The exercise :: Every line from the one that holds "Is the number" through the final line should be returned exactly. Omit the pictures.

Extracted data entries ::
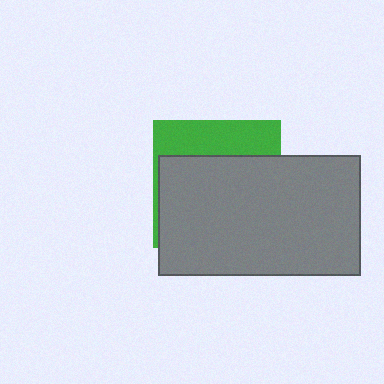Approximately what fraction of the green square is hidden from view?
Roughly 70% of the green square is hidden behind the gray rectangle.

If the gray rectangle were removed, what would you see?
You would see the complete green square.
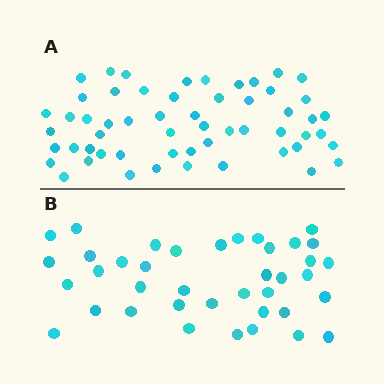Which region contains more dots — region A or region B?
Region A (the top region) has more dots.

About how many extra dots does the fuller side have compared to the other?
Region A has approximately 15 more dots than region B.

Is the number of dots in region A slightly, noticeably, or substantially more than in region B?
Region A has noticeably more, but not dramatically so. The ratio is roughly 1.4 to 1.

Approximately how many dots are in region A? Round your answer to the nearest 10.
About 60 dots. (The exact count is 56, which rounds to 60.)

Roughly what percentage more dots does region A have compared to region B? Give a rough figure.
About 45% more.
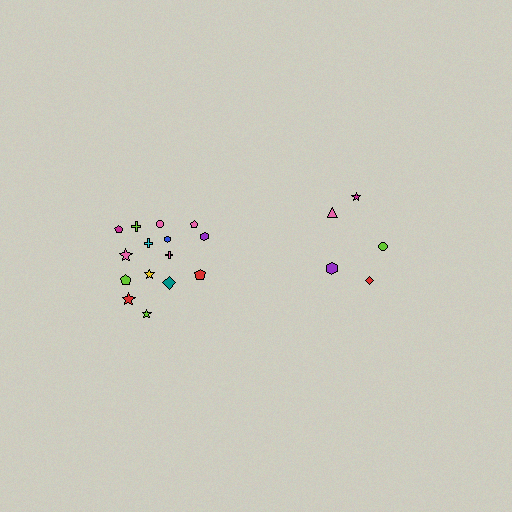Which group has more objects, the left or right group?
The left group.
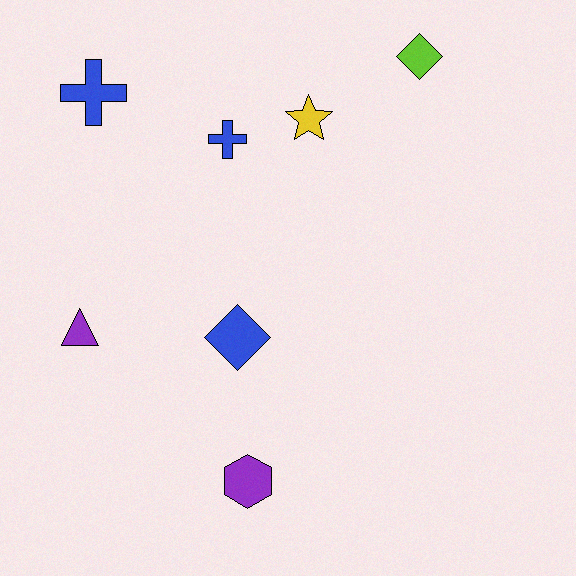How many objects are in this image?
There are 7 objects.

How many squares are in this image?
There are no squares.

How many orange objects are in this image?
There are no orange objects.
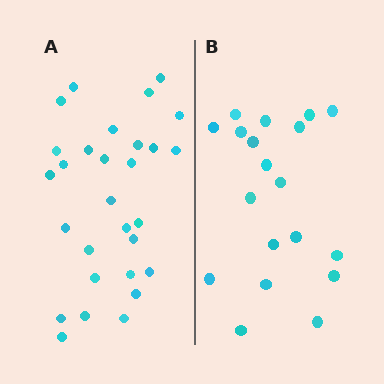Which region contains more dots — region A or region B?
Region A (the left region) has more dots.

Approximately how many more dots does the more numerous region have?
Region A has roughly 10 or so more dots than region B.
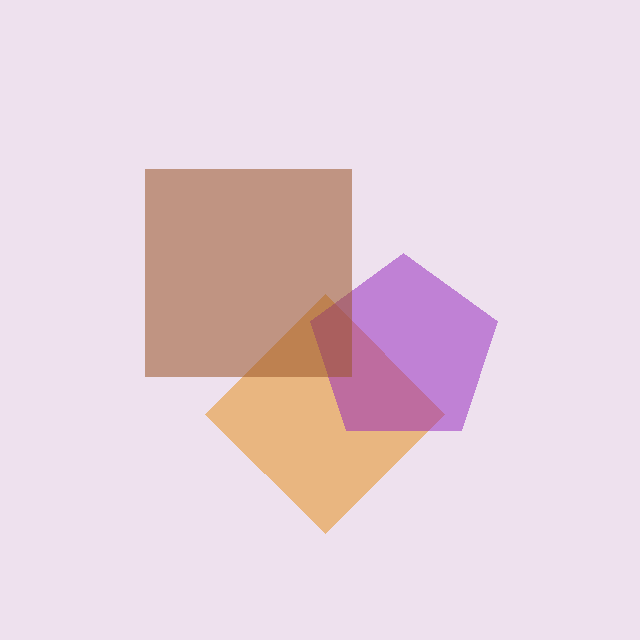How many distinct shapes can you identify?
There are 3 distinct shapes: an orange diamond, a purple pentagon, a brown square.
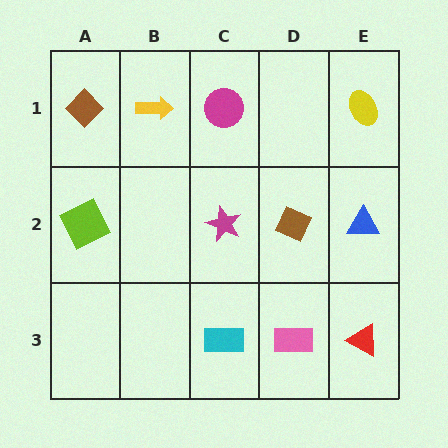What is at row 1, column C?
A magenta circle.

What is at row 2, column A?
A lime square.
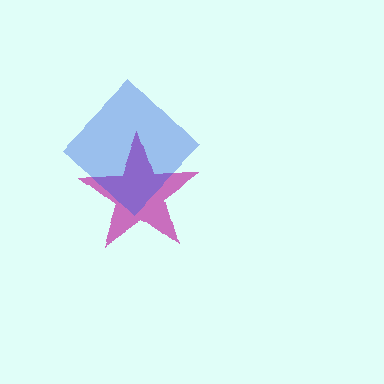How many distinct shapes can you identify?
There are 2 distinct shapes: a magenta star, a blue diamond.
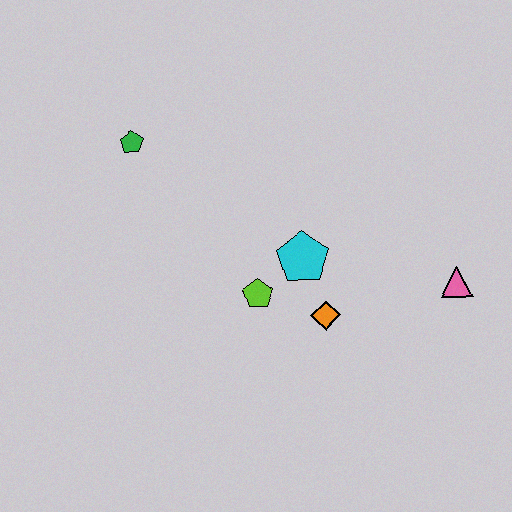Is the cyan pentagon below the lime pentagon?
No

Solution for this task ::
Is the number of dots in region A slightly, noticeably, or substantially more than in region B?
Region A has noticeably more, but not dramatically so. The ratio is roughly 1.4 to 1.

Approximately how many dots are in region A? Round your answer to the nearest 10.
About 60 dots. (The exact count is 56, which rounds to 60.)

Roughly what percentage more dots does region A have compared to region B? Give a rough figure.
About 45% more.
Which group has more objects, the left or right group?
The left group.
How many objects are in this image?
There are 7 objects.

How many squares are in this image?
There are no squares.

How many orange objects are in this image?
There are no orange objects.
Which region contains more dots — region A or region B?
Region A (the left region) has more dots.

Approximately how many more dots does the more numerous region have?
Region A has roughly 10 or so more dots than region B.
How many distinct shapes can you identify?
There are 3 distinct shapes: an orange diamond, a purple pentagon, a brown square.
What is at row 1, column C?
A magenta circle.

What is at row 2, column A?
A lime square.
How many distinct shapes can you identify?
There are 2 distinct shapes: a magenta star, a blue diamond.
Is the cyan pentagon below the lime pentagon?
No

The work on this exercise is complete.